» **PROBLEM DESCRIPTION**
Skip pictures in the listing below; copy exactly the lines from the one with "What shapes are adjacent to row 2, column B?" through the one with "How many hexagons are in this image?", inclusive.

» **RECORDS SUPPLIED**
"""
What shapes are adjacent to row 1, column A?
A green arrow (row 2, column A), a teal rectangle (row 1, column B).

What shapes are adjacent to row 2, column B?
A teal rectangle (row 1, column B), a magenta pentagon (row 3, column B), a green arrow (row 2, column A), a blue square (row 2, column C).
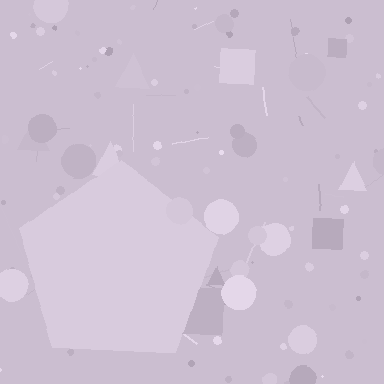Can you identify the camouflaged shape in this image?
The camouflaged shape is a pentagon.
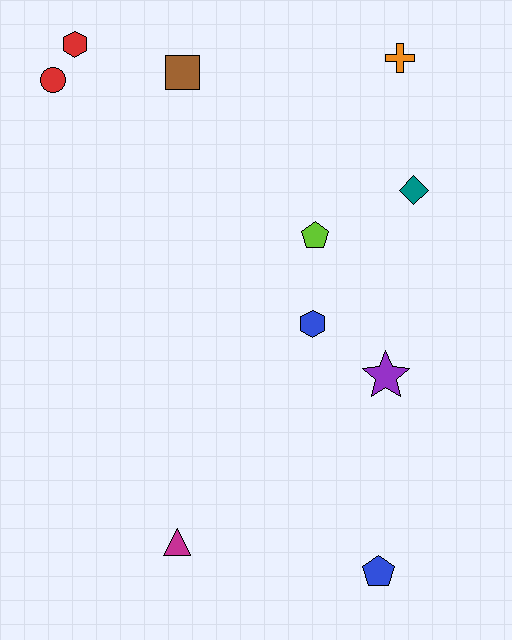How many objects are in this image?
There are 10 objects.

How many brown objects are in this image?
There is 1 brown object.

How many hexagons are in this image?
"""
"""
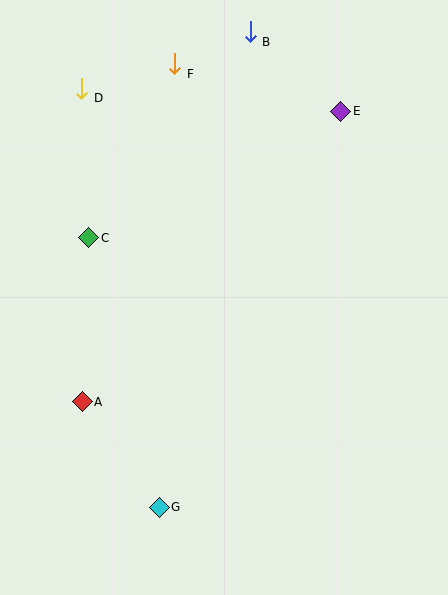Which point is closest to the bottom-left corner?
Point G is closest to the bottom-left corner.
"""
» **RESPONSE BELOW**
What shapes are adjacent to row 2, column B?
A teal rectangle (row 1, column B), a magenta pentagon (row 3, column B), a green arrow (row 2, column A), a blue square (row 2, column C).
Can you identify the camouflaged shape in this image?
The camouflaged shape is a pentagon.
How many objects are in this image?
There are 10 objects.

How many brown objects are in this image?
There is 1 brown object.

How many hexagons are in this image?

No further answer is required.